◆ BRIEF ◆
Drop the pictures from the entries below, then reproduce the rest exactly.

◆ AVAILABLE DATA ◆

* Begin *

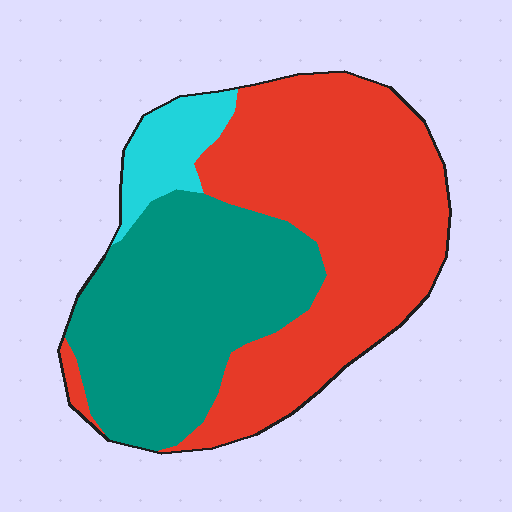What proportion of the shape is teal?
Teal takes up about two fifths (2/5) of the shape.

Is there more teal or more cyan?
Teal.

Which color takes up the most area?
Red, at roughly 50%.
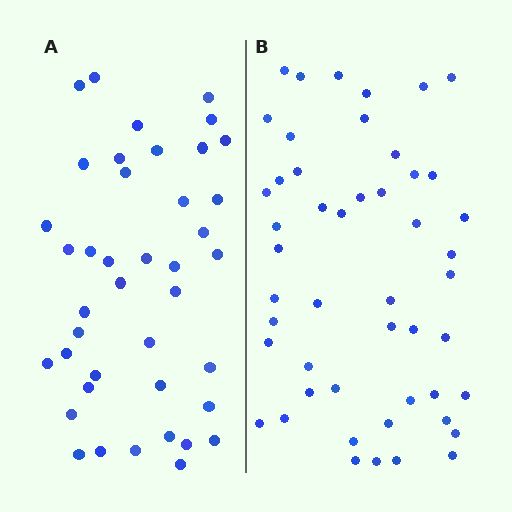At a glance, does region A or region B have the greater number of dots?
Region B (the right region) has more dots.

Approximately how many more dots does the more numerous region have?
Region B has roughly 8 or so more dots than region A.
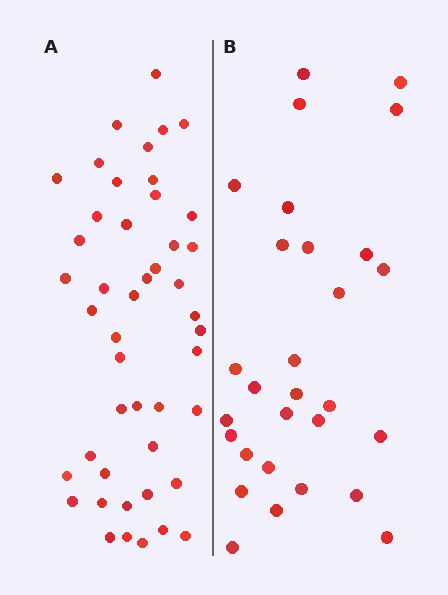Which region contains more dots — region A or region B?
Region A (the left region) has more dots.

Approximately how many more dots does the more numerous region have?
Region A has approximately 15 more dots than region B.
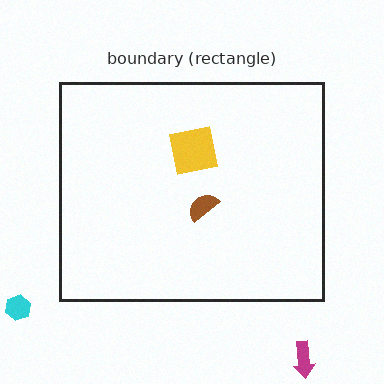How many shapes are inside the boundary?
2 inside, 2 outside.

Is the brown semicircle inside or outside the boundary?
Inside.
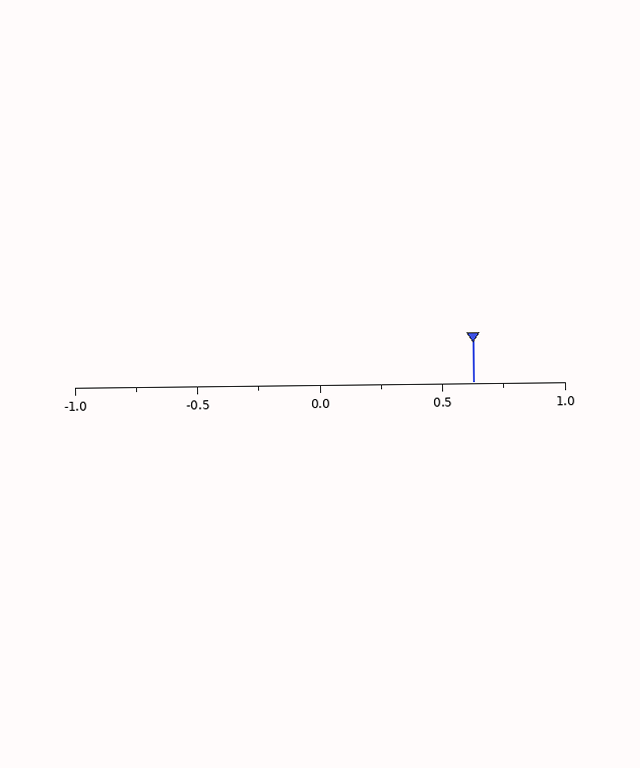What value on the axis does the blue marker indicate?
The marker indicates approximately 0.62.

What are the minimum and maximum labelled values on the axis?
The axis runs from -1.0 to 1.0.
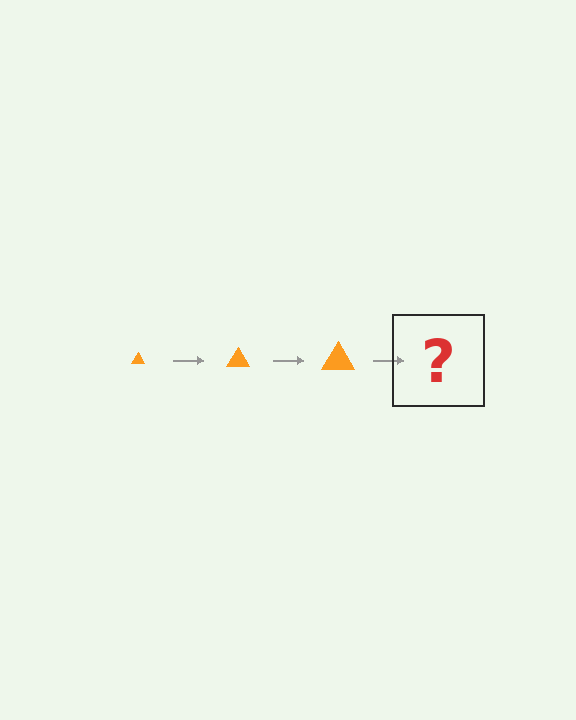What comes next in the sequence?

* End *

◆ CORRECT OUTPUT ◆
What proportion of the shape is teal?
Teal takes up about two fifths (2/5) of the shape.

Is there more teal or more cyan?
Teal.

Which color takes up the most area?
Red, at roughly 50%.
At a glance, does region A or region B have the greater number of dots?
Region B (the right region) has more dots.

Approximately how many more dots does the more numerous region have?
Region B has roughly 8 or so more dots than region A.
Which region contains more dots — region A or region B?
Region A (the left region) has more dots.

Approximately how many more dots does the more numerous region have?
Region A has approximately 15 more dots than region B.
How many shapes are inside the boundary?
2 inside, 2 outside.

Is the brown semicircle inside or outside the boundary?
Inside.
What value on the axis does the blue marker indicate?
The marker indicates approximately 0.62.

What are the minimum and maximum labelled values on the axis?
The axis runs from -1.0 to 1.0.
What comes next in the sequence?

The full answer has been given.